## BEGIN Record list
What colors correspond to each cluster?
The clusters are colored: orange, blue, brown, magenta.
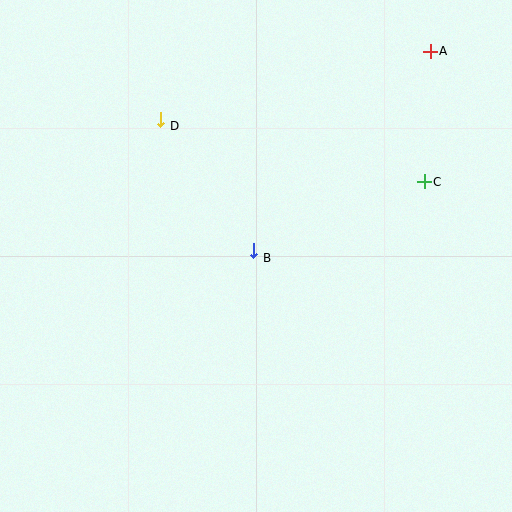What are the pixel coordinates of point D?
Point D is at (161, 126).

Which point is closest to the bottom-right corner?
Point C is closest to the bottom-right corner.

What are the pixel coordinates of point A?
Point A is at (430, 51).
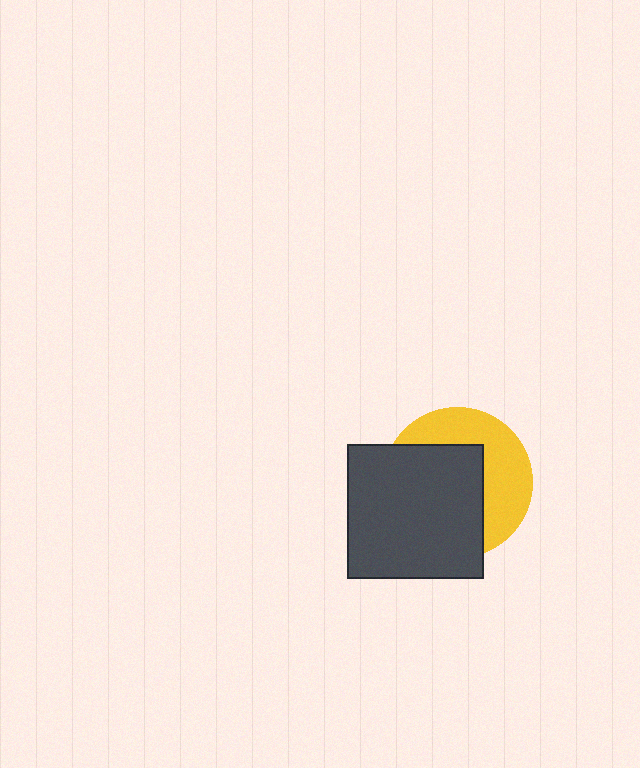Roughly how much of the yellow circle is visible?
A small part of it is visible (roughly 43%).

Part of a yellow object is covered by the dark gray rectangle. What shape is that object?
It is a circle.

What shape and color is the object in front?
The object in front is a dark gray rectangle.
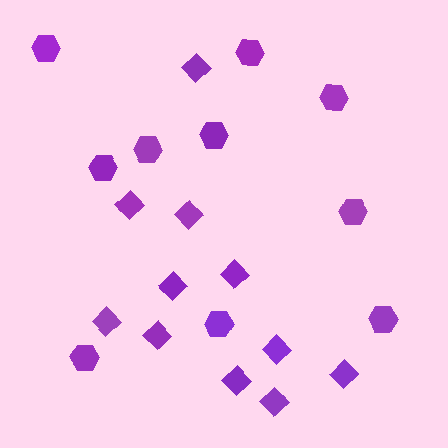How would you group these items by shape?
There are 2 groups: one group of hexagons (10) and one group of diamonds (11).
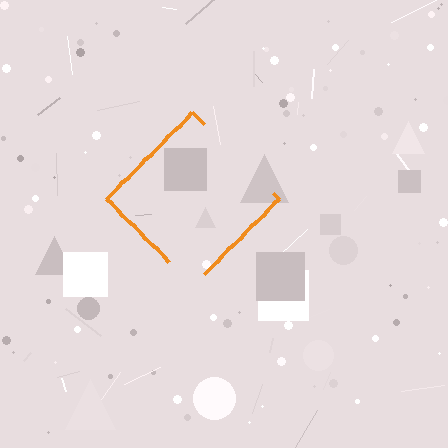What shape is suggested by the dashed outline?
The dashed outline suggests a diamond.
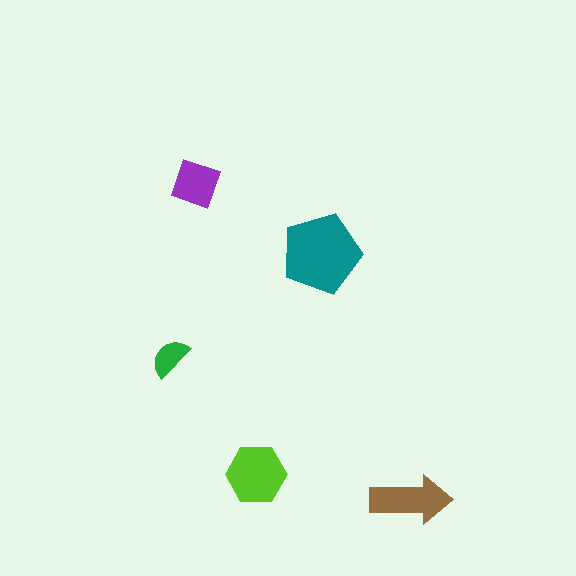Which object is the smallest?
The green semicircle.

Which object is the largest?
The teal pentagon.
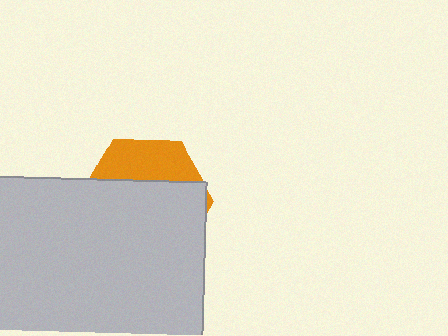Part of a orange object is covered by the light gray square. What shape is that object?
It is a hexagon.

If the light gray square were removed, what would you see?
You would see the complete orange hexagon.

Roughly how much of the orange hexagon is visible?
A small part of it is visible (roughly 30%).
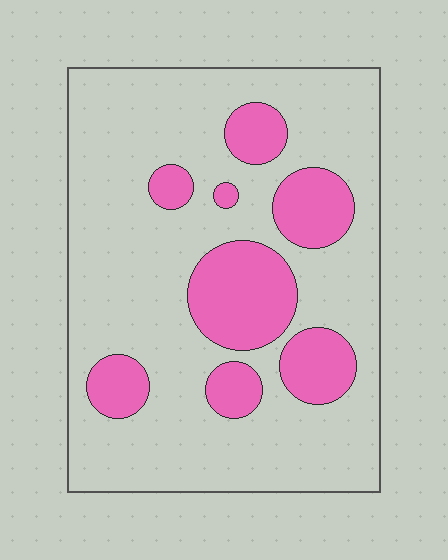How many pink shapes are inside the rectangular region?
8.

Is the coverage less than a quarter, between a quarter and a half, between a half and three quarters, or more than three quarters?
Less than a quarter.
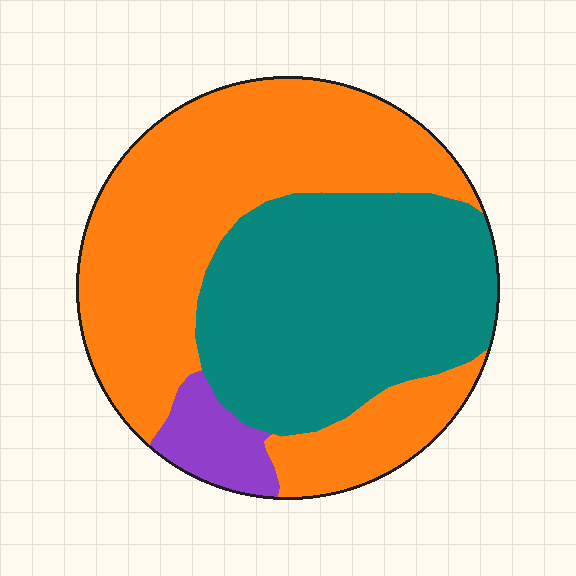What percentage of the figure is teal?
Teal takes up between a quarter and a half of the figure.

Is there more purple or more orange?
Orange.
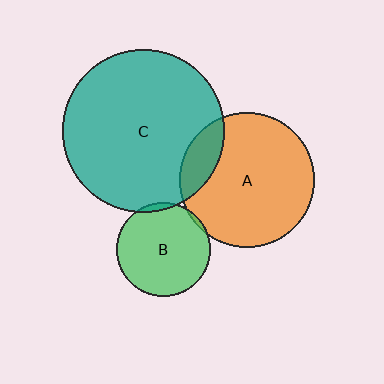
## END Record list
▸ Requirements: Copy out exactly the lines between the line containing "If the light" and the end of the entries, including both, and leave the pictures behind.

▸ Result for this task:
If the light gray square were removed, what would you see?
You would see the complete orange hexagon.

Roughly how much of the orange hexagon is visible?
A small part of it is visible (roughly 30%).
How many pink shapes are inside the rectangular region?
8.

Is the coverage less than a quarter, between a quarter and a half, between a half and three quarters, or more than three quarters?
Less than a quarter.
What percentage of the figure is teal?
Teal takes up between a quarter and a half of the figure.

Is there more purple or more orange?
Orange.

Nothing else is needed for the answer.